> **Problem to work on**
The copy must start at the line that contains "Are the two" and finish at the line that contains "Is the marker", reproducing each line exactly. Any picture in that span is omitted.

> **Available records**

+===+

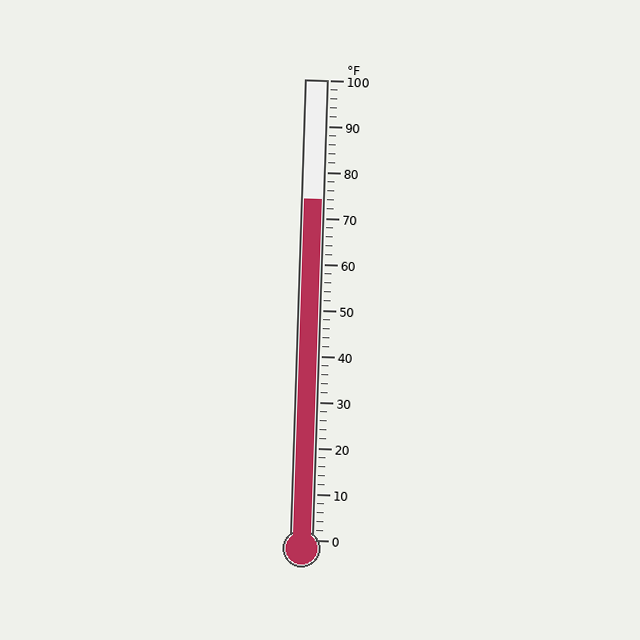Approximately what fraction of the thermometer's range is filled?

+===+

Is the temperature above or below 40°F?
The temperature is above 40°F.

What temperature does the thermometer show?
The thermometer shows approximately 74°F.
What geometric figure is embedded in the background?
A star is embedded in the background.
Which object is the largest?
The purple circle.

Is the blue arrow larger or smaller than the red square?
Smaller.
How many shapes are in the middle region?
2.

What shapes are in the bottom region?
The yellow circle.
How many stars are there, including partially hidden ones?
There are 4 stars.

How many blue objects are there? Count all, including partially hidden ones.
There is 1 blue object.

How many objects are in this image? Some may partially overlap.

+===+

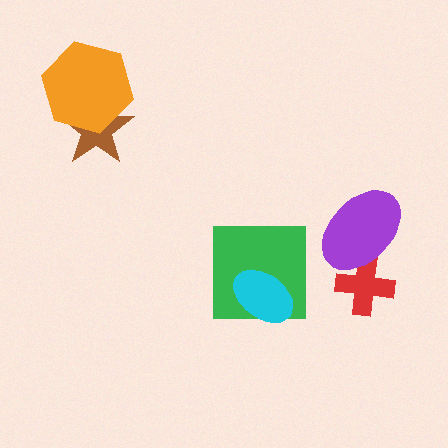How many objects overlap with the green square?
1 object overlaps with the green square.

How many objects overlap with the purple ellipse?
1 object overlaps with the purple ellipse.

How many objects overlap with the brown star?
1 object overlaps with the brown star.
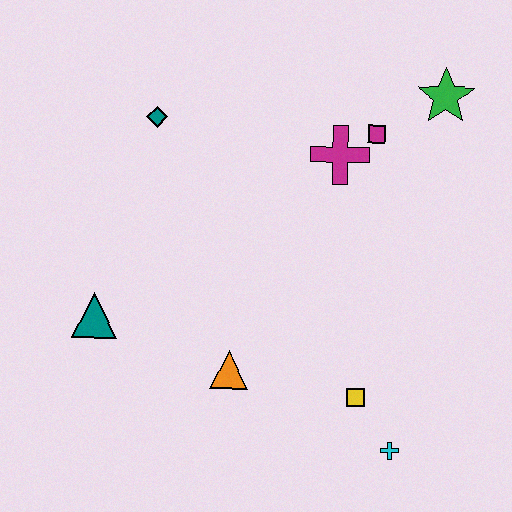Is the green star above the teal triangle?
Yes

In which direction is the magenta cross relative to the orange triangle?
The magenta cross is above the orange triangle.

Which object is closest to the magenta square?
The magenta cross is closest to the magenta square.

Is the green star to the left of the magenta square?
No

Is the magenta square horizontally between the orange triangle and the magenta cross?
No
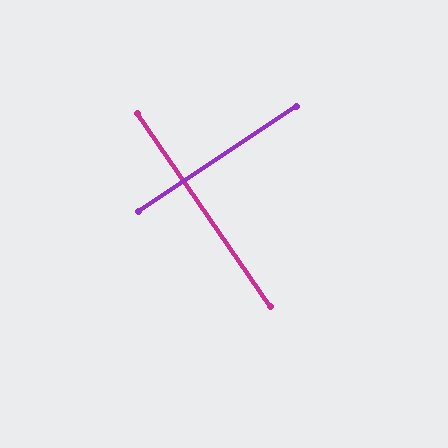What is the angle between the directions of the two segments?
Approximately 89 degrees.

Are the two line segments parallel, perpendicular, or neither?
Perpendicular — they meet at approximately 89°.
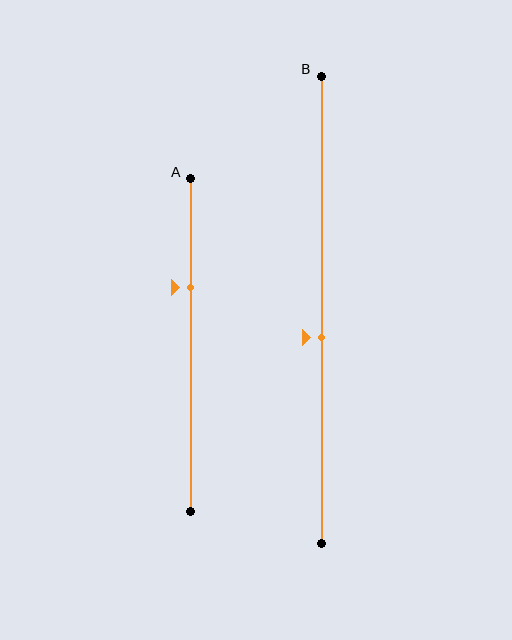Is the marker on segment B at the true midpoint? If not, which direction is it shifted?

+===+

> **Exercise solution**
Are the two line segments parallel, perpendicular, or neither?
Perpendicular — they meet at approximately 89°.
Is the marker on segment B at the true midpoint? If not, which direction is it shifted?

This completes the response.